Visual perception records:
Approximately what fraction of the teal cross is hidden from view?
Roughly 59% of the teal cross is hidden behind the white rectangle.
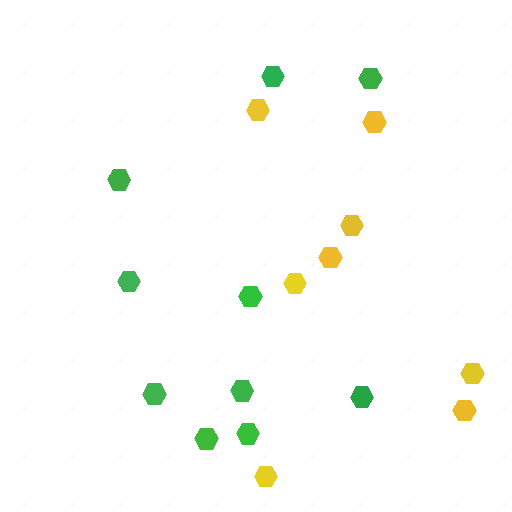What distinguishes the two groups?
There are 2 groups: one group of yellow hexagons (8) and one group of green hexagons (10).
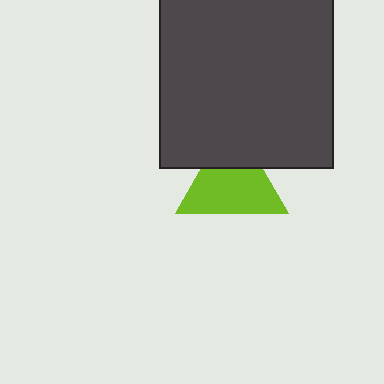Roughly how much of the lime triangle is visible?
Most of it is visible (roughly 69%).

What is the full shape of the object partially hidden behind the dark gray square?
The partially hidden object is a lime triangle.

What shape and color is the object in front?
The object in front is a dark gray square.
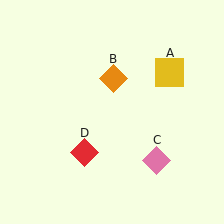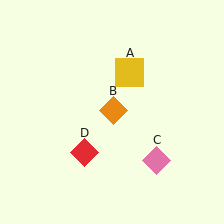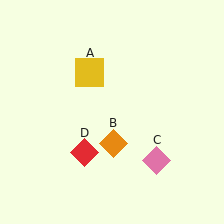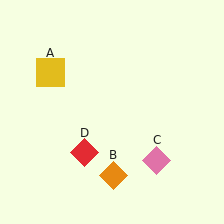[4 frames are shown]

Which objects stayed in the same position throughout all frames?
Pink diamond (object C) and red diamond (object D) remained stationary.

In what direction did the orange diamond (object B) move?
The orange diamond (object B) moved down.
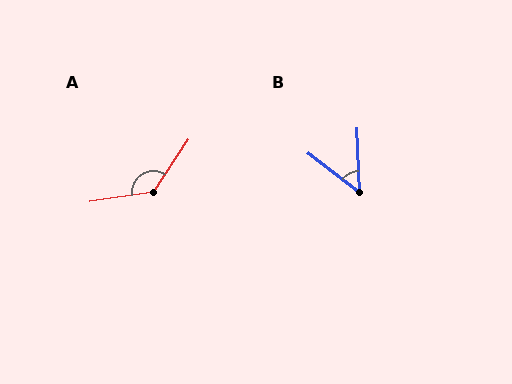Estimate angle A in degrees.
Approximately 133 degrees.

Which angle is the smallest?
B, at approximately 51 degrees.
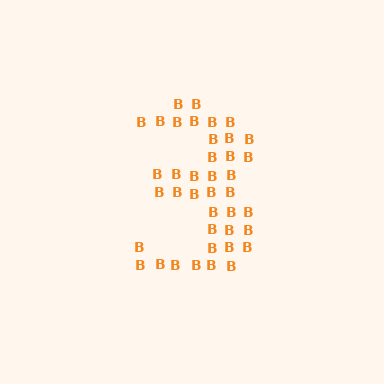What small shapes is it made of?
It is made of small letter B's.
--
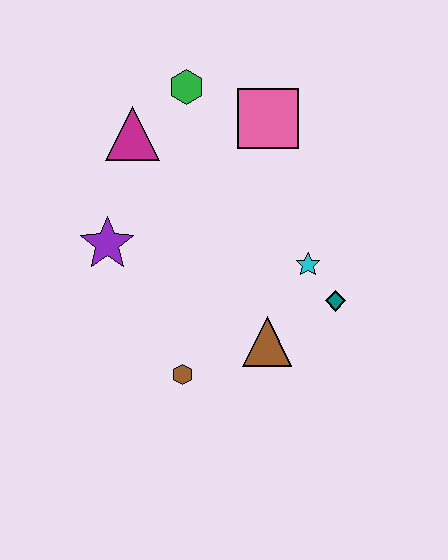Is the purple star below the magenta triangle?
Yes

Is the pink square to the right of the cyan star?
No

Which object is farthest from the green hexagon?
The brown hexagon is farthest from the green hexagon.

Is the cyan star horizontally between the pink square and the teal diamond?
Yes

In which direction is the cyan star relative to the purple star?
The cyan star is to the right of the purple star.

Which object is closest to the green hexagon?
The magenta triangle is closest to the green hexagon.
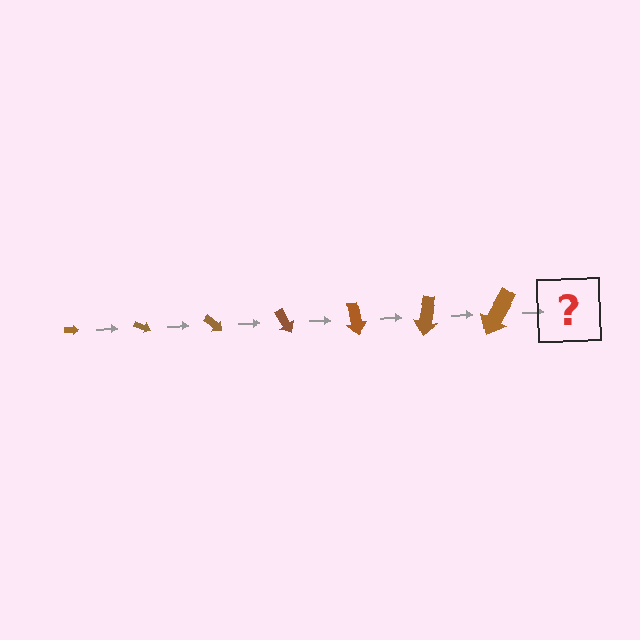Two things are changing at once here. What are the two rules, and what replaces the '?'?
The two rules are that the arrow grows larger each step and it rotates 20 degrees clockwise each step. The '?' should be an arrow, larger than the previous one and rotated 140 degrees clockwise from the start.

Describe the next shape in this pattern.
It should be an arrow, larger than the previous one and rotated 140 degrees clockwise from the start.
* * *
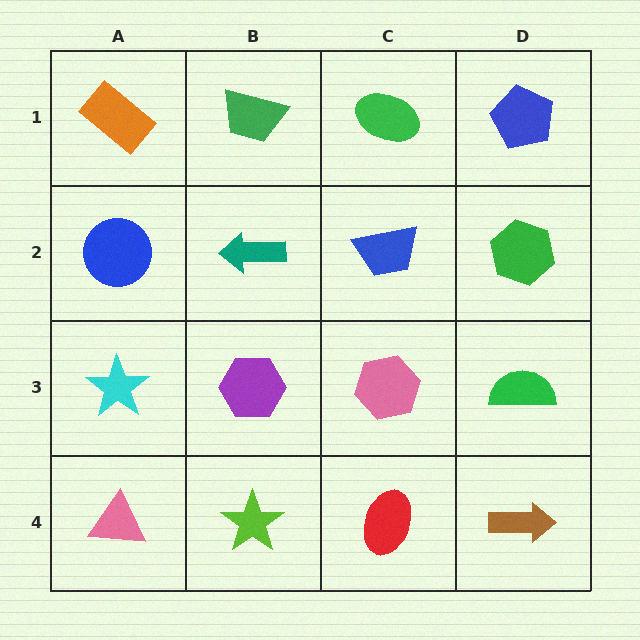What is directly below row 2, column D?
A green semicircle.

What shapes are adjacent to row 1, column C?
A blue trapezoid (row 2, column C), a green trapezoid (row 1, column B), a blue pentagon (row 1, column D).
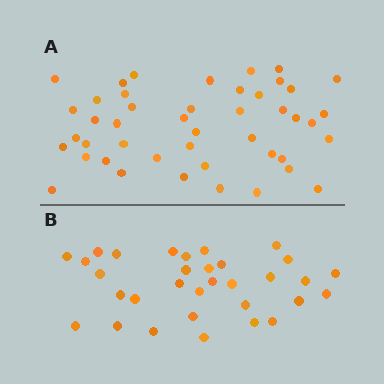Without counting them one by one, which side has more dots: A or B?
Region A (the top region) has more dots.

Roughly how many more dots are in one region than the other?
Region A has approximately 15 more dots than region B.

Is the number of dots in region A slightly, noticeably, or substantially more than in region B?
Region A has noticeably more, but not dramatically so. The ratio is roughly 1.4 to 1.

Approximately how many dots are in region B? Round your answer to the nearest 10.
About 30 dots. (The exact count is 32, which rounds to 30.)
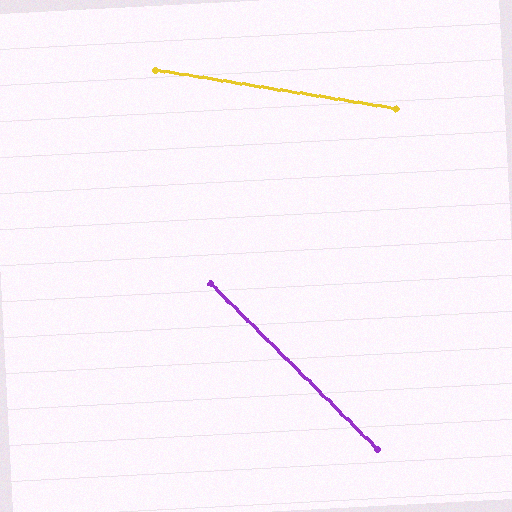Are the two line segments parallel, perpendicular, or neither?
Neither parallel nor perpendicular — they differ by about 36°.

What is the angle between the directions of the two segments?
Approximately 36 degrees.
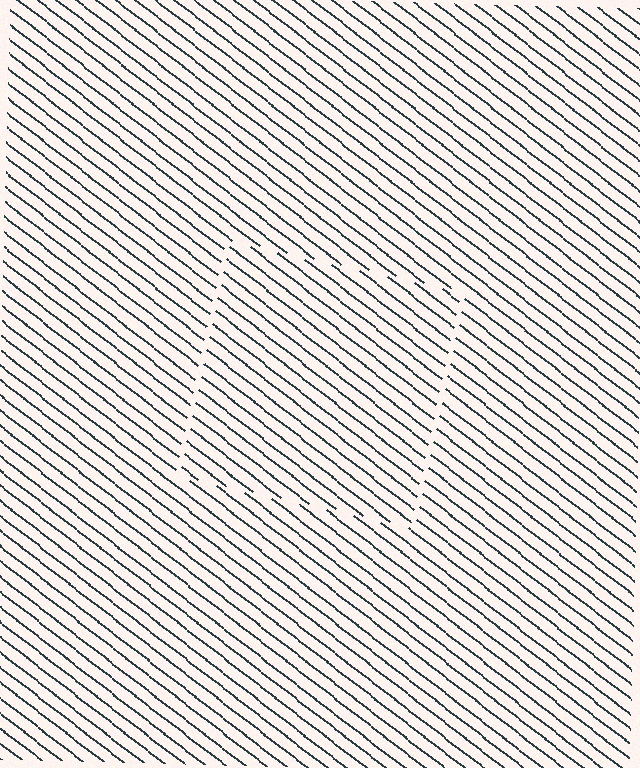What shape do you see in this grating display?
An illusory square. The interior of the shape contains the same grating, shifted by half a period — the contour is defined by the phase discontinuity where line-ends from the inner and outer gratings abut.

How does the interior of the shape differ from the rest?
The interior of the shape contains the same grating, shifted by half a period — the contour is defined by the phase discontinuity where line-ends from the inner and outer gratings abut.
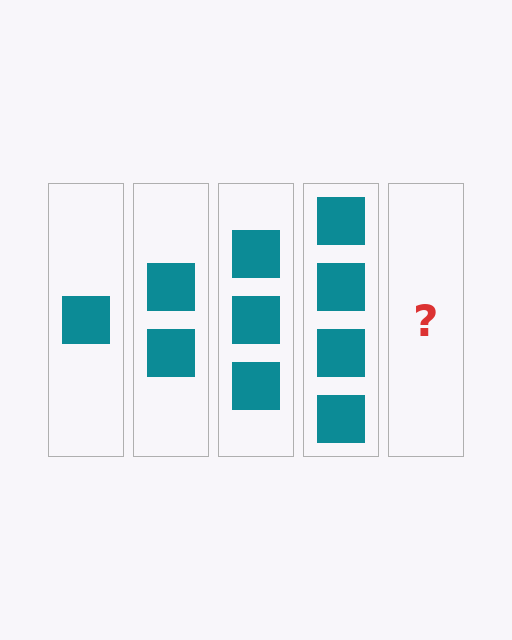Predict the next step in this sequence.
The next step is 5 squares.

▶ _REQUIREMENT_
Pictures stay out: repeat exactly only the lines from the one with "Approximately what fraction" through the one with "[4 frames are shown]".

▶ _FINISHED ANSWER_
Approximately what fraction of the teal cross is hidden from view?
Roughly 59% of the teal cross is hidden behind the white rectangle.
What distinguishes the two groups?
There are 2 groups: one group of yellow hexagons (8) and one group of green hexagons (10).
Roughly how much of the lime triangle is visible?
Most of it is visible (roughly 69%).

What is the full shape of the object partially hidden behind the dark gray square?
The partially hidden object is a lime triangle.

What shape and color is the object in front?
The object in front is a dark gray square.
[4 frames are shown]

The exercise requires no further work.